◆ Direction ◆
Transcribe every line exactly. Leave the pictures behind.
+++ Records supplied +++
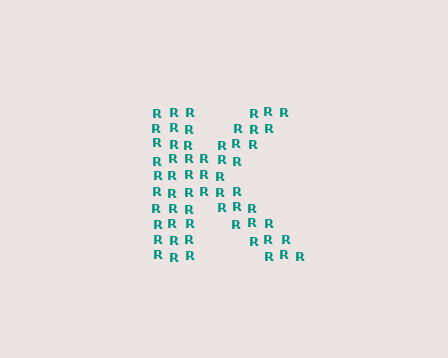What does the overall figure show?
The overall figure shows the letter K.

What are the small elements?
The small elements are letter R's.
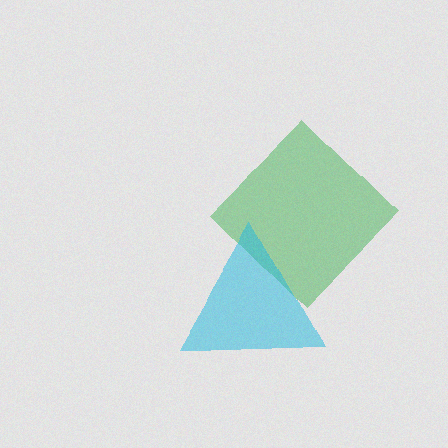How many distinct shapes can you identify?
There are 2 distinct shapes: a green diamond, a cyan triangle.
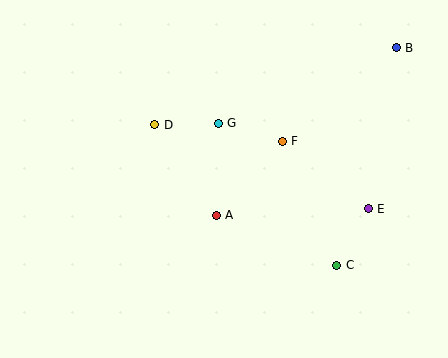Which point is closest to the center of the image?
Point A at (216, 215) is closest to the center.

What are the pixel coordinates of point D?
Point D is at (155, 125).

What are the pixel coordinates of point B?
Point B is at (396, 48).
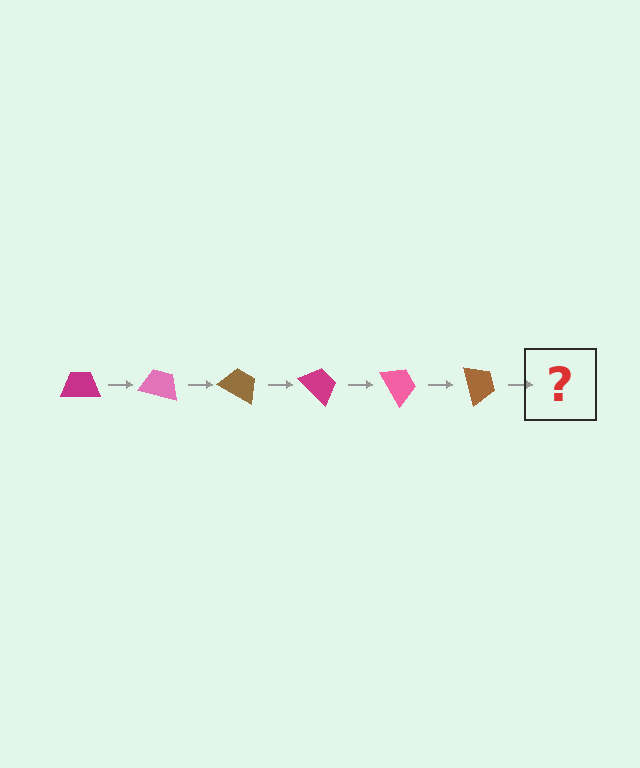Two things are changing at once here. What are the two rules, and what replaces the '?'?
The two rules are that it rotates 15 degrees clockwise each step and the color cycles through magenta, pink, and brown. The '?' should be a magenta trapezoid, rotated 90 degrees clockwise from the start.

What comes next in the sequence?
The next element should be a magenta trapezoid, rotated 90 degrees clockwise from the start.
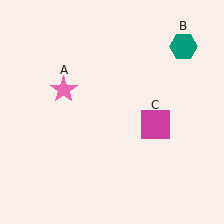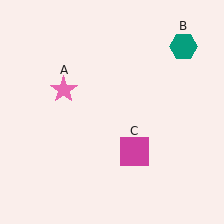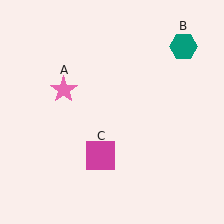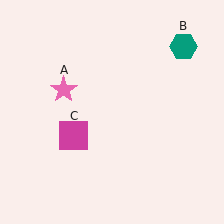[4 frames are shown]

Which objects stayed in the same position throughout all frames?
Pink star (object A) and teal hexagon (object B) remained stationary.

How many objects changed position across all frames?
1 object changed position: magenta square (object C).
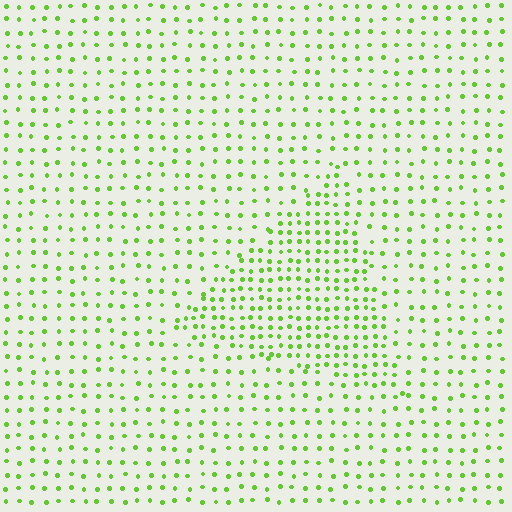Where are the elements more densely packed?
The elements are more densely packed inside the triangle boundary.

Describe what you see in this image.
The image contains small lime elements arranged at two different densities. A triangle-shaped region is visible where the elements are more densely packed than the surrounding area.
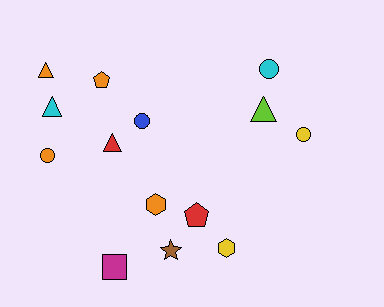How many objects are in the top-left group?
There are 6 objects.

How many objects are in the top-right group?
There are 3 objects.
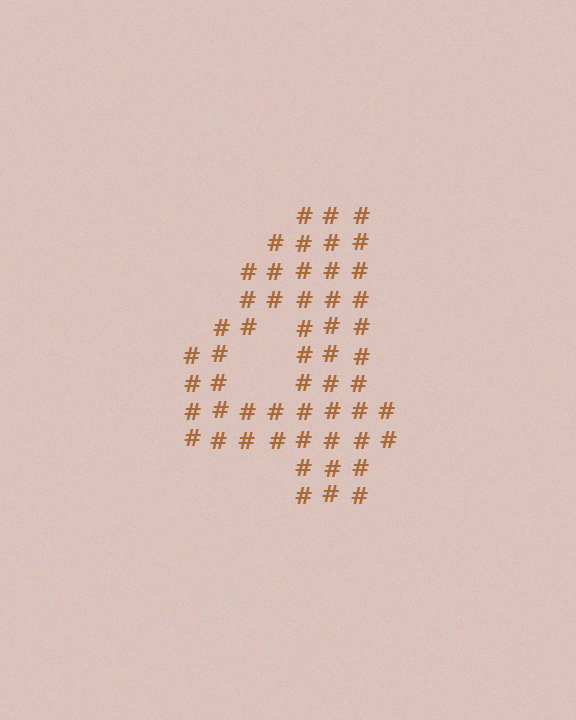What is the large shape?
The large shape is the digit 4.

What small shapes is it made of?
It is made of small hash symbols.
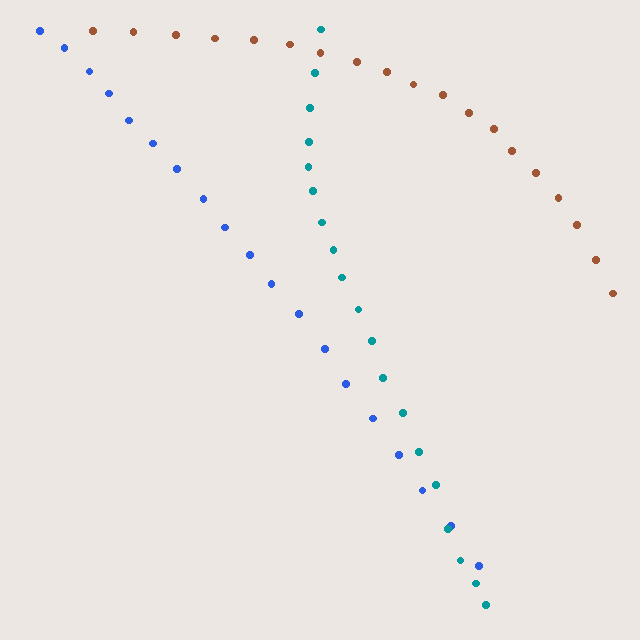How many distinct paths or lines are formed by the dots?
There are 3 distinct paths.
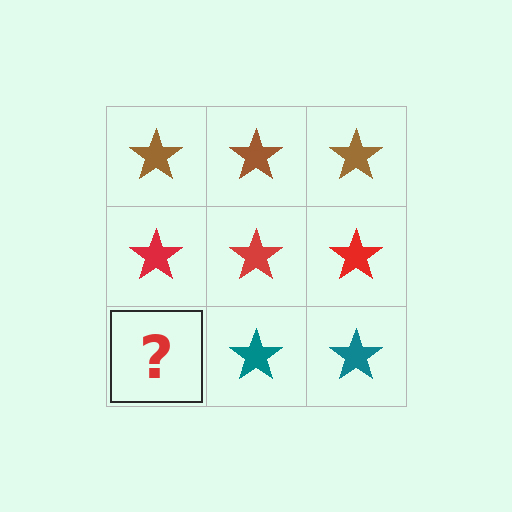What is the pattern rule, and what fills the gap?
The rule is that each row has a consistent color. The gap should be filled with a teal star.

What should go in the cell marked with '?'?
The missing cell should contain a teal star.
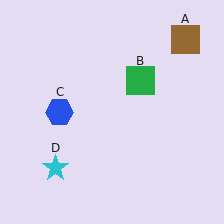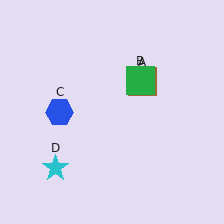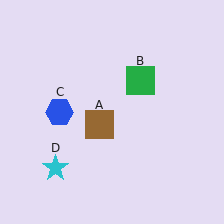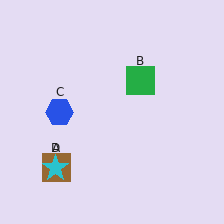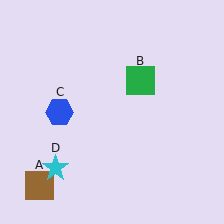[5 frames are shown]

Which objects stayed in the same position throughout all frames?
Green square (object B) and blue hexagon (object C) and cyan star (object D) remained stationary.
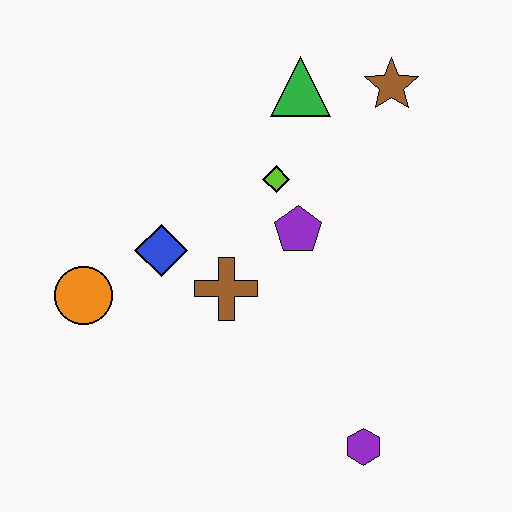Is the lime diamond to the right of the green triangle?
No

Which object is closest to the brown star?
The green triangle is closest to the brown star.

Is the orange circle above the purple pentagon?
No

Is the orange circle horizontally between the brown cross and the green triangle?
No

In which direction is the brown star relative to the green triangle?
The brown star is to the right of the green triangle.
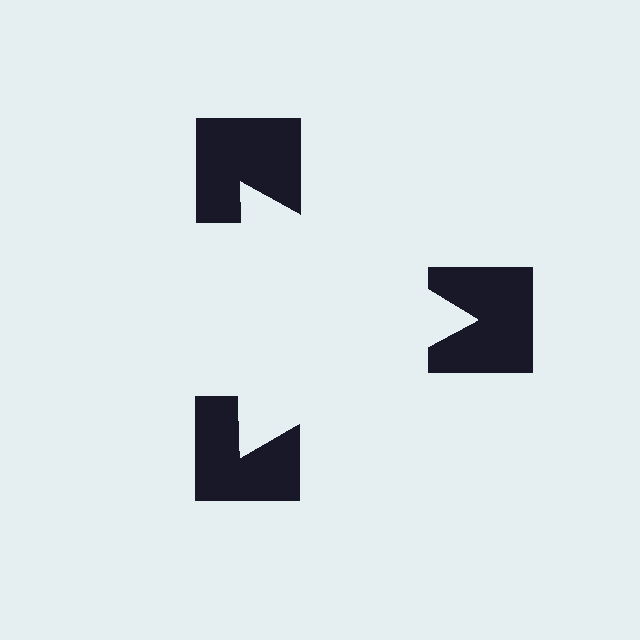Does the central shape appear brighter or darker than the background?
It typically appears slightly brighter than the background, even though no actual brightness change is drawn.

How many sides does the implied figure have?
3 sides.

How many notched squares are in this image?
There are 3 — one at each vertex of the illusory triangle.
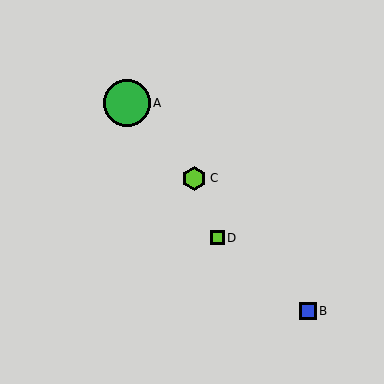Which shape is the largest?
The green circle (labeled A) is the largest.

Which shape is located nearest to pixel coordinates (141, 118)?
The green circle (labeled A) at (127, 103) is nearest to that location.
+++
◆ Result ◆
What does the overall figure show?
The overall figure shows the letter K.

What are the small elements?
The small elements are letter R's.
How many distinct shapes can you identify?
There are 2 distinct shapes: a green diamond, a cyan triangle.
Which point is closest to the center of the image?
Point A at (216, 215) is closest to the center.

What are the pixel coordinates of point D?
Point D is at (155, 125).

What are the pixel coordinates of point B?
Point B is at (396, 48).
Two things are changing at once here. What are the two rules, and what replaces the '?'?
The two rules are that it rotates 15 degrees clockwise each step and the color cycles through magenta, pink, and brown. The '?' should be a magenta trapezoid, rotated 90 degrees clockwise from the start.

What comes next in the sequence?
The next element should be a magenta trapezoid, rotated 90 degrees clockwise from the start.
[4 frames are shown]

Which objects stayed in the same position throughout all frames?
Pink star (object A) and teal hexagon (object B) remained stationary.

How many objects changed position across all frames?
1 object changed position: magenta square (object C).
Where are the elements more densely packed?
The elements are more densely packed inside the triangle boundary.

Describe what you see in this image.
The image contains small lime elements arranged at two different densities. A triangle-shaped region is visible where the elements are more densely packed than the surrounding area.
How many objects are in the top-left group?
There are 6 objects.

How many objects are in the top-right group?
There are 3 objects.
What is the large shape?
The large shape is the digit 4.

What small shapes is it made of?
It is made of small hash symbols.
How many distinct paths or lines are formed by the dots?
There are 3 distinct paths.
What is the pattern rule, and what fills the gap?
The rule is that each row has a consistent color. The gap should be filled with a teal star.

What should go in the cell marked with '?'?
The missing cell should contain a teal star.
[5 frames are shown]

Which objects stayed in the same position throughout all frames?
Green square (object B) and blue hexagon (object C) and cyan star (object D) remained stationary.
Is the lime diamond to the right of the green triangle?
No

Which object is closest to the brown star?
The green triangle is closest to the brown star.

Is the orange circle above the purple pentagon?
No

Is the orange circle horizontally between the brown cross and the green triangle?
No

In which direction is the brown star relative to the green triangle?
The brown star is to the right of the green triangle.
Does the central shape appear brighter or darker than the background?
It typically appears slightly brighter than the background, even though no actual brightness change is drawn.

How many sides does the implied figure have?
3 sides.

How many notched squares are in this image?
There are 3 — one at each vertex of the illusory triangle.
Which shape is the largest?
The green circle (labeled A) is the largest.

Which shape is located nearest to pixel coordinates (141, 118)?
The green circle (labeled A) at (127, 103) is nearest to that location.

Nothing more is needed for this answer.